Directive. Would you write out the listing verbatim and skip every picture in it?

Records.
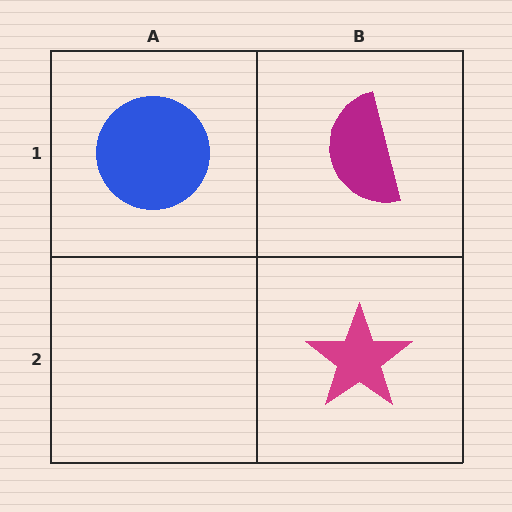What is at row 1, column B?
A magenta semicircle.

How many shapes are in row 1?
2 shapes.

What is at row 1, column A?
A blue circle.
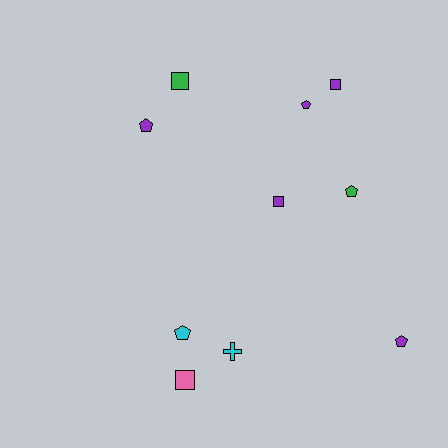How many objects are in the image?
There are 10 objects.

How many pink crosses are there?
There are no pink crosses.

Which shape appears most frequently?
Pentagon, with 5 objects.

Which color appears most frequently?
Purple, with 5 objects.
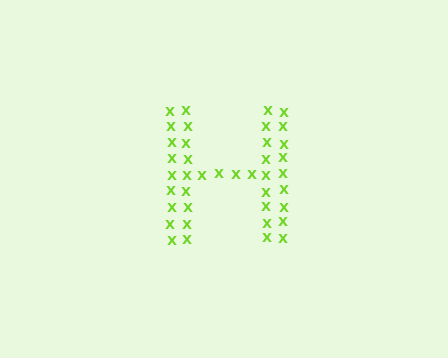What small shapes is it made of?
It is made of small letter X's.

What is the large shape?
The large shape is the letter H.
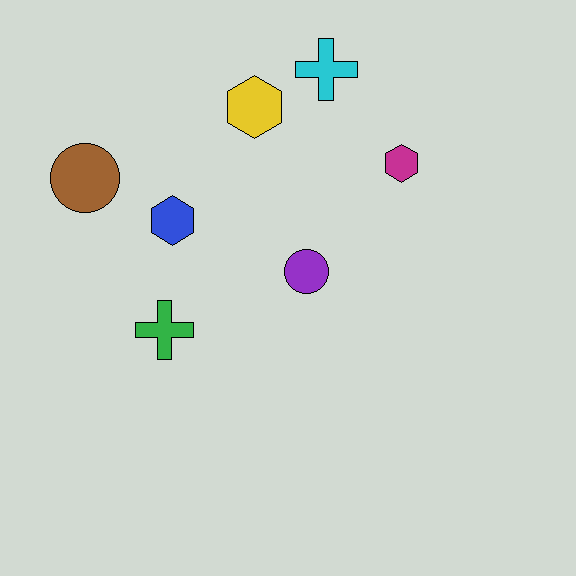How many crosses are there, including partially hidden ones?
There are 2 crosses.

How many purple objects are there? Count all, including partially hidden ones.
There is 1 purple object.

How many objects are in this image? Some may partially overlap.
There are 7 objects.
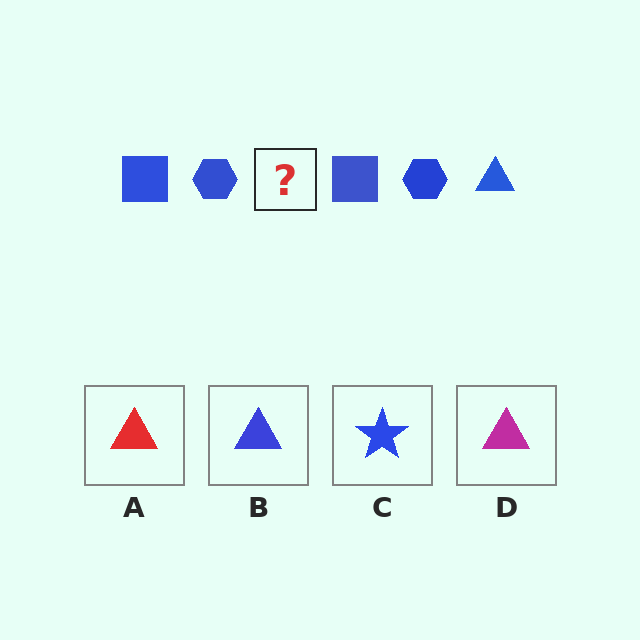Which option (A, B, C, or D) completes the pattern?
B.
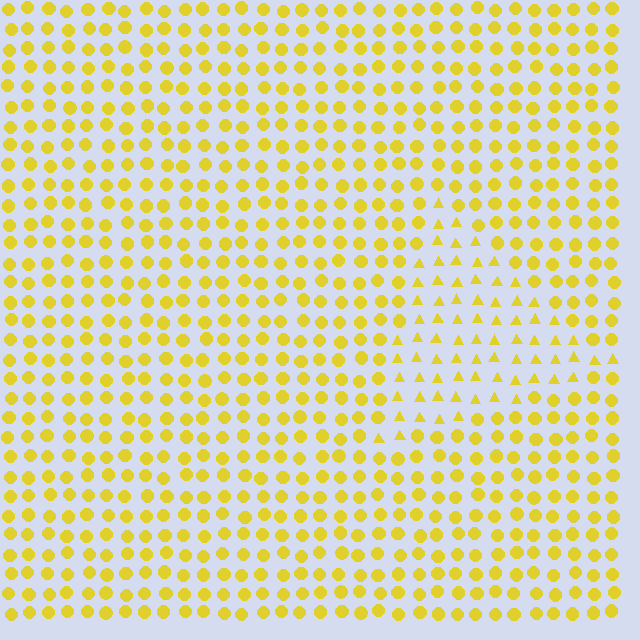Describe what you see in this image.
The image is filled with small yellow elements arranged in a uniform grid. A triangle-shaped region contains triangles, while the surrounding area contains circles. The boundary is defined purely by the change in element shape.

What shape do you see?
I see a triangle.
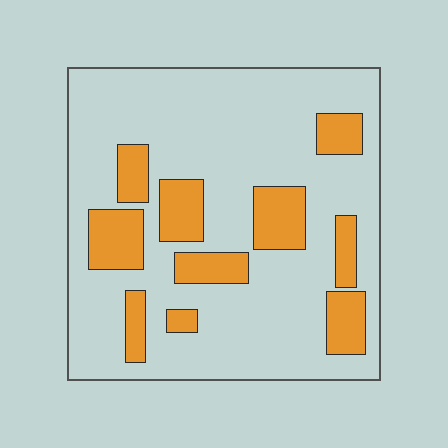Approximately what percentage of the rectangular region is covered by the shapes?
Approximately 25%.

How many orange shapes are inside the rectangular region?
10.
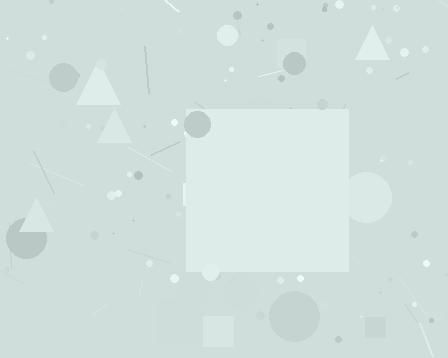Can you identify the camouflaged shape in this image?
The camouflaged shape is a square.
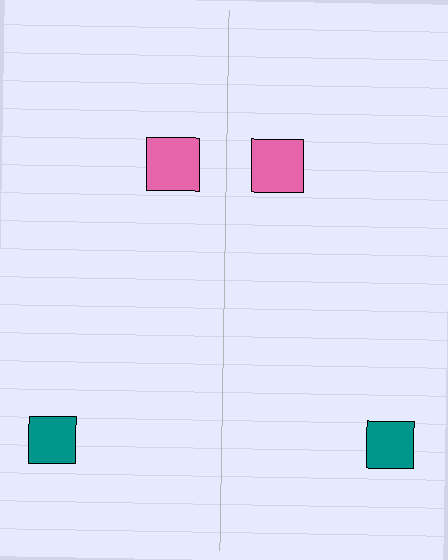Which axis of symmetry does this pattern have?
The pattern has a vertical axis of symmetry running through the center of the image.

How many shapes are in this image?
There are 4 shapes in this image.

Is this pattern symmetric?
Yes, this pattern has bilateral (reflection) symmetry.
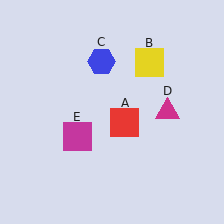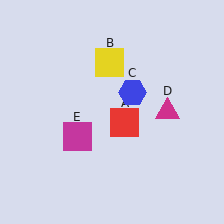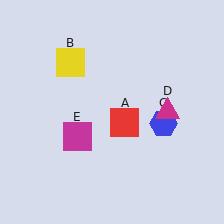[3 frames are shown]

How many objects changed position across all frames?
2 objects changed position: yellow square (object B), blue hexagon (object C).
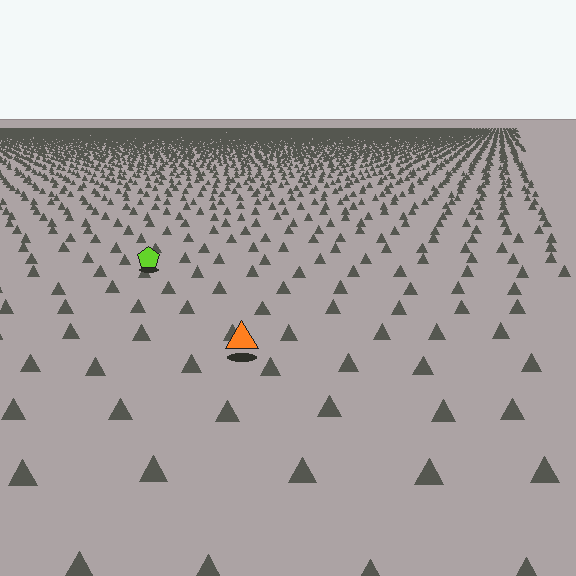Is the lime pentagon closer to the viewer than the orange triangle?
No. The orange triangle is closer — you can tell from the texture gradient: the ground texture is coarser near it.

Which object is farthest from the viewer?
The lime pentagon is farthest from the viewer. It appears smaller and the ground texture around it is denser.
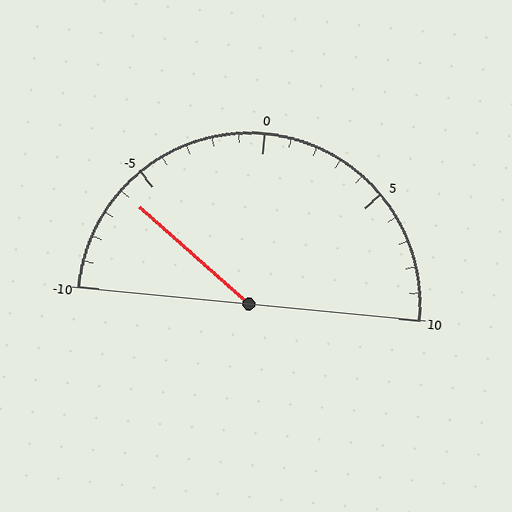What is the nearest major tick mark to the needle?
The nearest major tick mark is -5.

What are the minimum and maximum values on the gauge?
The gauge ranges from -10 to 10.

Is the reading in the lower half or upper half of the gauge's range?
The reading is in the lower half of the range (-10 to 10).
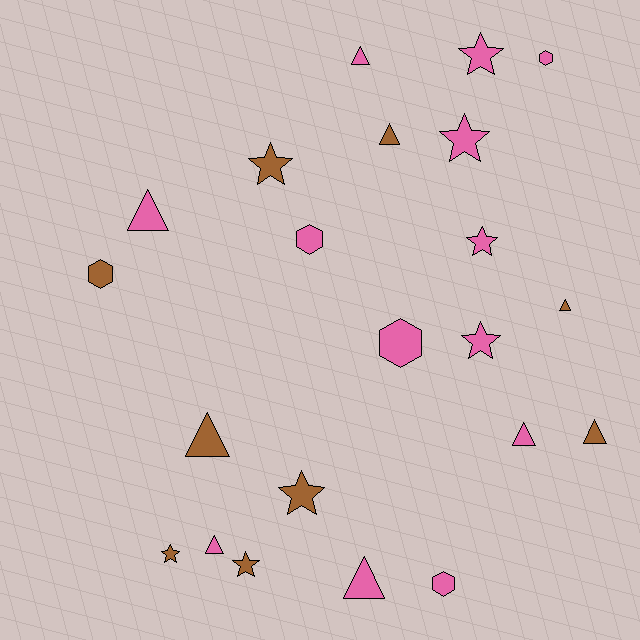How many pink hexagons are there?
There are 4 pink hexagons.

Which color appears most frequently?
Pink, with 13 objects.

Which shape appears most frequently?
Triangle, with 9 objects.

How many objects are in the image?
There are 22 objects.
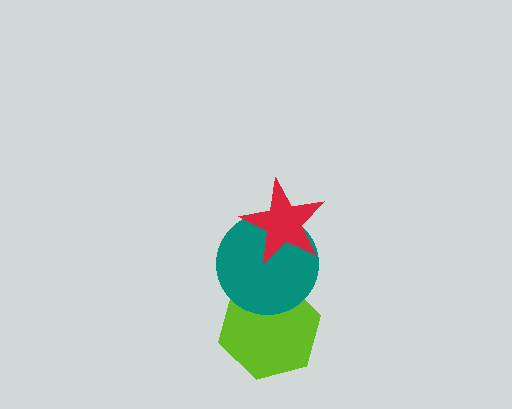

The reply.
What is at row 1, column B?
A magenta semicircle.

How many shapes are in row 1?
2 shapes.

What is at row 1, column A?
A blue circle.
How many objects are in the image?
There are 10 objects.

How many pink crosses are there?
There are no pink crosses.

Which shape appears most frequently?
Pentagon, with 5 objects.

Which color appears most frequently?
Purple, with 5 objects.
What small shapes is it made of?
It is made of small letter X's.

What is the large shape?
The large shape is the letter H.
How many crosses are there, including partially hidden ones?
There are 2 crosses.

How many purple objects are there? Count all, including partially hidden ones.
There is 1 purple object.

How many objects are in this image? Some may partially overlap.
There are 7 objects.
Which option (A, B, C, or D) completes the pattern?
B.
Describe what you see in this image.
The image is filled with small yellow elements arranged in a uniform grid. A triangle-shaped region contains triangles, while the surrounding area contains circles. The boundary is defined purely by the change in element shape.

What shape do you see?
I see a triangle.
Approximately what percentage of the rectangular region is covered by the shapes?
Approximately 25%.

How many orange shapes are inside the rectangular region?
10.
Can you identify the camouflaged shape in this image?
The camouflaged shape is a square.
Which axis of symmetry does this pattern have?
The pattern has a vertical axis of symmetry running through the center of the image.

How many shapes are in this image?
There are 4 shapes in this image.

Is this pattern symmetric?
Yes, this pattern has bilateral (reflection) symmetry.
[3 frames are shown]

How many objects changed position across all frames?
2 objects changed position: yellow square (object B), blue hexagon (object C).
Is the lime pentagon closer to the viewer than the orange triangle?
No. The orange triangle is closer — you can tell from the texture gradient: the ground texture is coarser near it.

Which object is farthest from the viewer?
The lime pentagon is farthest from the viewer. It appears smaller and the ground texture around it is denser.
What is the nearest major tick mark to the needle?
The nearest major tick mark is -5.

What are the minimum and maximum values on the gauge?
The gauge ranges from -10 to 10.

Is the reading in the lower half or upper half of the gauge's range?
The reading is in the lower half of the range (-10 to 10).
How many pink hexagons are there?
There are 4 pink hexagons.

Which color appears most frequently?
Pink, with 13 objects.

Which shape appears most frequently?
Triangle, with 9 objects.

How many objects are in the image?
There are 22 objects.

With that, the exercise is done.